── Data

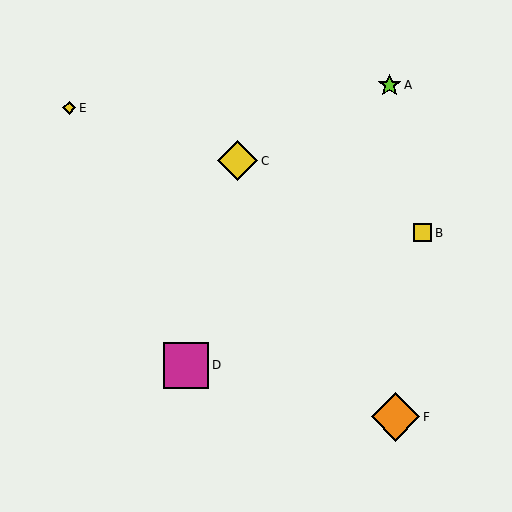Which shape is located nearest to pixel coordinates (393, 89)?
The lime star (labeled A) at (389, 85) is nearest to that location.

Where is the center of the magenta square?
The center of the magenta square is at (186, 365).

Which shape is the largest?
The magenta square (labeled D) is the largest.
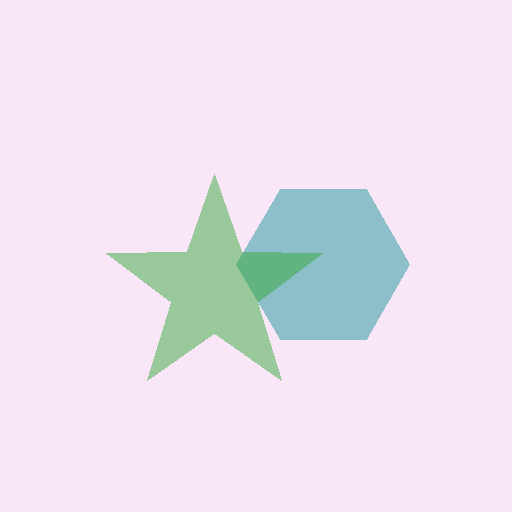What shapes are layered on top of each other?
The layered shapes are: a teal hexagon, a green star.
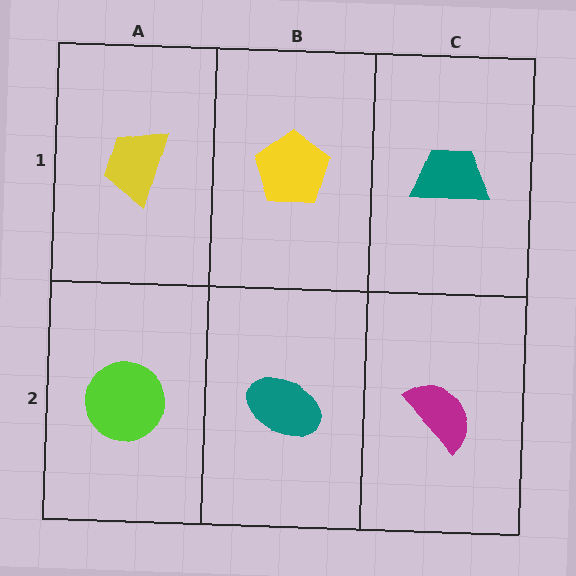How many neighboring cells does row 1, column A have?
2.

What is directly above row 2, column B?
A yellow pentagon.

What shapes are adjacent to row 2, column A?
A yellow trapezoid (row 1, column A), a teal ellipse (row 2, column B).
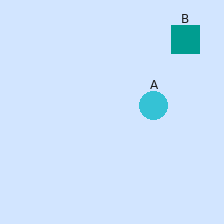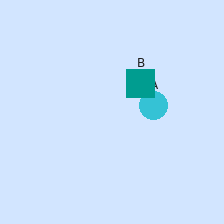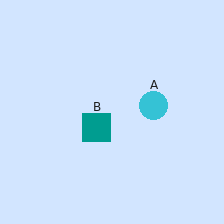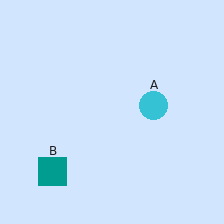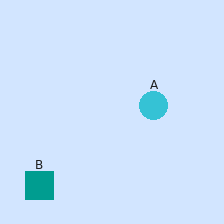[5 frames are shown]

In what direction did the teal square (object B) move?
The teal square (object B) moved down and to the left.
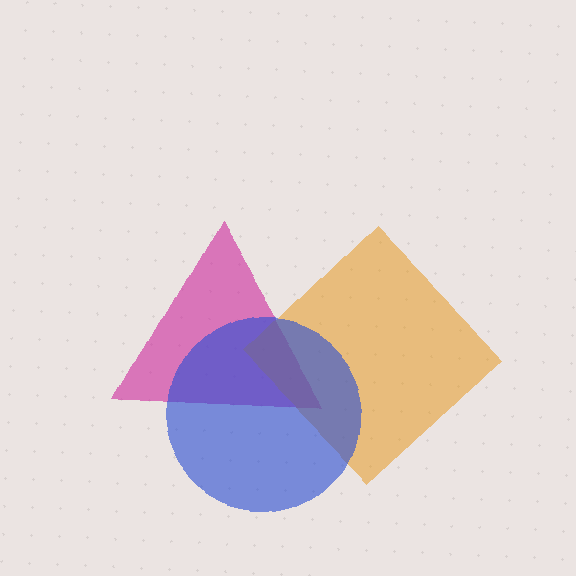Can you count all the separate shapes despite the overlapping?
Yes, there are 3 separate shapes.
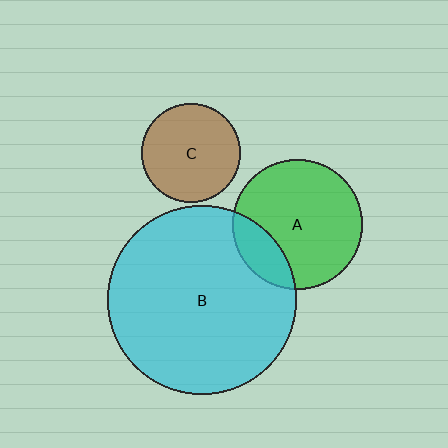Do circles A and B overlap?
Yes.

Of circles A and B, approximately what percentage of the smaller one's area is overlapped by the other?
Approximately 20%.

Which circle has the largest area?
Circle B (cyan).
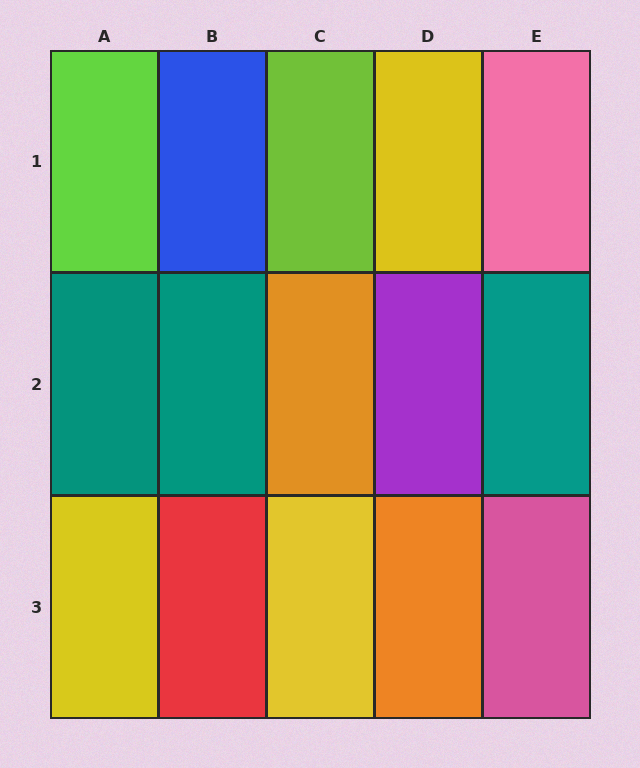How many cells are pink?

────

Please write out all of the data verbatim, with no pictures in the copy.

Completed exercise ▸
Which shape is located nearest to pixel coordinates (393, 89)?
The lime star (labeled A) at (389, 85) is nearest to that location.

Where is the center of the magenta square?
The center of the magenta square is at (186, 365).

Which shape is the largest?
The magenta square (labeled D) is the largest.
What shapes are layered on top of each other?
The layered shapes are: a teal hexagon, a green star.
How many neighboring cells does row 1, column A have?
2.

What is directly above row 2, column B?
A yellow pentagon.

What shapes are adjacent to row 2, column A?
A yellow trapezoid (row 1, column A), a teal ellipse (row 2, column B).
[5 frames are shown]

In what direction did the teal square (object B) move?
The teal square (object B) moved down and to the left.
Can you count all the separate shapes despite the overlapping?
Yes, there are 3 separate shapes.
Do circles A and B overlap?
Yes.

Of circles A and B, approximately what percentage of the smaller one's area is overlapped by the other?
Approximately 20%.

Which circle has the largest area?
Circle B (cyan).
How many cells are pink?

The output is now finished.